Extract every record, keeping each one exactly as it is.

------ Input data ------

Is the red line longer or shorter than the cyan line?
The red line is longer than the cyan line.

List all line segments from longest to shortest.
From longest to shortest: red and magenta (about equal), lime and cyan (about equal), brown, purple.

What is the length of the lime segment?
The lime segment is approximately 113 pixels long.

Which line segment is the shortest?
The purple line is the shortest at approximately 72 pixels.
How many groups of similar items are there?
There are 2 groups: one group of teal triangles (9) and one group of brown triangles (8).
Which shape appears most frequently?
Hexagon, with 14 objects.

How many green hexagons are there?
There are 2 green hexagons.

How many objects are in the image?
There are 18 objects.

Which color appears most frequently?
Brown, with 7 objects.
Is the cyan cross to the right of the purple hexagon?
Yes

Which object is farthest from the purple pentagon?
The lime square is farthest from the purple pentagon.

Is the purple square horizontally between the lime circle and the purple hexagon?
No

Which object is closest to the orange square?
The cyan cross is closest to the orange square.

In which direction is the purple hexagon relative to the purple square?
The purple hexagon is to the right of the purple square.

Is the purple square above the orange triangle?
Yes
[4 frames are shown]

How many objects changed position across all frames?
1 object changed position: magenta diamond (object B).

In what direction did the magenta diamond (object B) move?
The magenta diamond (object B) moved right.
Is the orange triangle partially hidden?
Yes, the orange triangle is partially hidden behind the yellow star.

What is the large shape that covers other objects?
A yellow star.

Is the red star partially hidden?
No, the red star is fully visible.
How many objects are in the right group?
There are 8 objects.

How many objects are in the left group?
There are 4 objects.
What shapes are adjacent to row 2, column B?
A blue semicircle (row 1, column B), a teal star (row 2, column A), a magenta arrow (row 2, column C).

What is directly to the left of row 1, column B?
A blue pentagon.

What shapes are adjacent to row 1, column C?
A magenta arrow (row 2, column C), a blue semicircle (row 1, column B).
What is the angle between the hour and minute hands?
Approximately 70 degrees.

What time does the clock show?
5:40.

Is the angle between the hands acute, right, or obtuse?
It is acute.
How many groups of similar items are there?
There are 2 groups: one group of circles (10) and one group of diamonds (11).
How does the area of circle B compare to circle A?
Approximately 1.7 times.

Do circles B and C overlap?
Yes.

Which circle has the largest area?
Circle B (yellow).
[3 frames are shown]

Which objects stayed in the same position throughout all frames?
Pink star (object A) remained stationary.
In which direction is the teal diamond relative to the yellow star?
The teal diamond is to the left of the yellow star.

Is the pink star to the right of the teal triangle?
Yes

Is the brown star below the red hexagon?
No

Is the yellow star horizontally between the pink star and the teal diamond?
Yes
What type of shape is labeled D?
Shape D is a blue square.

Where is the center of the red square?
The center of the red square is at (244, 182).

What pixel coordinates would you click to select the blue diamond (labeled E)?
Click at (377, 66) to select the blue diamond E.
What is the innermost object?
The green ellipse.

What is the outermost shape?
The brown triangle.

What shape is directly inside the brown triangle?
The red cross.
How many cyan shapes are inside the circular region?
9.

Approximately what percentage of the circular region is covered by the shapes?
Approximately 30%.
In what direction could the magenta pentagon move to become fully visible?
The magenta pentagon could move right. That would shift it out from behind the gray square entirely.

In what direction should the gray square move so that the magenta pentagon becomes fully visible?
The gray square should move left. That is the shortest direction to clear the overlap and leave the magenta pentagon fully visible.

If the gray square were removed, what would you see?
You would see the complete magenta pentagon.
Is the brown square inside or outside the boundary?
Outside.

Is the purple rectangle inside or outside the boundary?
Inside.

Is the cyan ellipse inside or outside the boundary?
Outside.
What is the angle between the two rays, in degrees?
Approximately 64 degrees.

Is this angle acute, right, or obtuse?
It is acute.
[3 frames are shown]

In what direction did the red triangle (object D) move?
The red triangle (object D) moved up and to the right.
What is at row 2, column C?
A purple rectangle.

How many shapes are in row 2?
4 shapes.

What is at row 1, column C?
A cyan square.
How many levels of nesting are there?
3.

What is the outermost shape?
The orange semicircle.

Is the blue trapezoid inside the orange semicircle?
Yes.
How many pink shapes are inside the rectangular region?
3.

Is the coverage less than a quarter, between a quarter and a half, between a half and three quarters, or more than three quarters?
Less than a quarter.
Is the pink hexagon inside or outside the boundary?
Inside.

------

| Response to the task |
Is the red line longer or shorter than the cyan line?
The red line is longer than the cyan line.

List all line segments from longest to shortest.
From longest to shortest: red and magenta (about equal), lime and cyan (about equal), brown, purple.

What is the length of the lime segment?
The lime segment is approximately 113 pixels long.

Which line segment is the shortest?
The purple line is the shortest at approximately 72 pixels.
How many groups of similar items are there?
There are 2 groups: one group of teal triangles (9) and one group of brown triangles (8).
Which shape appears most frequently?
Hexagon, with 14 objects.

How many green hexagons are there?
There are 2 green hexagons.

How many objects are in the image?
There are 18 objects.

Which color appears most frequently?
Brown, with 7 objects.
Is the cyan cross to the right of the purple hexagon?
Yes

Which object is farthest from the purple pentagon?
The lime square is farthest from the purple pentagon.

Is the purple square horizontally between the lime circle and the purple hexagon?
No

Which object is closest to the orange square?
The cyan cross is closest to the orange square.

In which direction is the purple hexagon relative to the purple square?
The purple hexagon is to the right of the purple square.

Is the purple square above the orange triangle?
Yes
[4 frames are shown]

How many objects changed position across all frames?
1 object changed position: magenta diamond (object B).

In what direction did the magenta diamond (object B) move?
The magenta diamond (object B) moved right.
Is the orange triangle partially hidden?
Yes, the orange triangle is partially hidden behind the yellow star.

What is the large shape that covers other objects?
A yellow star.

Is the red star partially hidden?
No, the red star is fully visible.
How many objects are in the right group?
There are 8 objects.

How many objects are in the left group?
There are 4 objects.
What shapes are adjacent to row 2, column B?
A blue semicircle (row 1, column B), a teal star (row 2, column A), a magenta arrow (row 2, column C).

What is directly to the left of row 1, column B?
A blue pentagon.

What shapes are adjacent to row 1, column C?
A magenta arrow (row 2, column C), a blue semicircle (row 1, column B).
What is the angle between the hour and minute hands?
Approximately 70 degrees.

What time does the clock show?
5:40.

Is the angle between the hands acute, right, or obtuse?
It is acute.
How many groups of similar items are there?
There are 2 groups: one group of circles (10) and one group of diamonds (11).
How does the area of circle B compare to circle A?
Approximately 1.7 times.

Do circles B and C overlap?
Yes.

Which circle has the largest area?
Circle B (yellow).
[3 frames are shown]

Which objects stayed in the same position throughout all frames?
Pink star (object A) remained stationary.
In which direction is the teal diamond relative to the yellow star?
The teal diamond is to the left of the yellow star.

Is the pink star to the right of the teal triangle?
Yes

Is the brown star below the red hexagon?
No

Is the yellow star horizontally between the pink star and the teal diamond?
Yes
What type of shape is labeled D?
Shape D is a blue square.

Where is the center of the red square?
The center of the red square is at (244, 182).

What pixel coordinates would you click to select the blue diamond (labeled E)?
Click at (377, 66) to select the blue diamond E.
What is the innermost object?
The green ellipse.

What is the outermost shape?
The brown triangle.

What shape is directly inside the brown triangle?
The red cross.
How many cyan shapes are inside the circular region?
9.

Approximately what percentage of the circular region is covered by the shapes?
Approximately 30%.
In what direction could the magenta pentagon move to become fully visible?
The magenta pentagon could move right. That would shift it out from behind the gray square entirely.

In what direction should the gray square move so that the magenta pentagon becomes fully visible?
The gray square should move left. That is the shortest direction to clear the overlap and leave the magenta pentagon fully visible.

If the gray square were removed, what would you see?
You would see the complete magenta pentagon.
Is the brown square inside or outside the boundary?
Outside.

Is the purple rectangle inside or outside the boundary?
Inside.

Is the cyan ellipse inside or outside the boundary?
Outside.
What is the angle between the two rays, in degrees?
Approximately 64 degrees.

Is this angle acute, right, or obtuse?
It is acute.
[3 frames are shown]

In what direction did the red triangle (object D) move?
The red triangle (object D) moved up and to the right.
What is at row 2, column C?
A purple rectangle.

How many shapes are in row 2?
4 shapes.

What is at row 1, column C?
A cyan square.
How many levels of nesting are there?
3.

What is the outermost shape?
The orange semicircle.

Is the blue trapezoid inside the orange semicircle?
Yes.
How many pink shapes are inside the rectangular region?
3.

Is the coverage less than a quarter, between a quarter and a half, between a half and three quarters, or more than three quarters?
Less than a quarter.
Is the pink hexagon inside or outside the boundary?
Inside.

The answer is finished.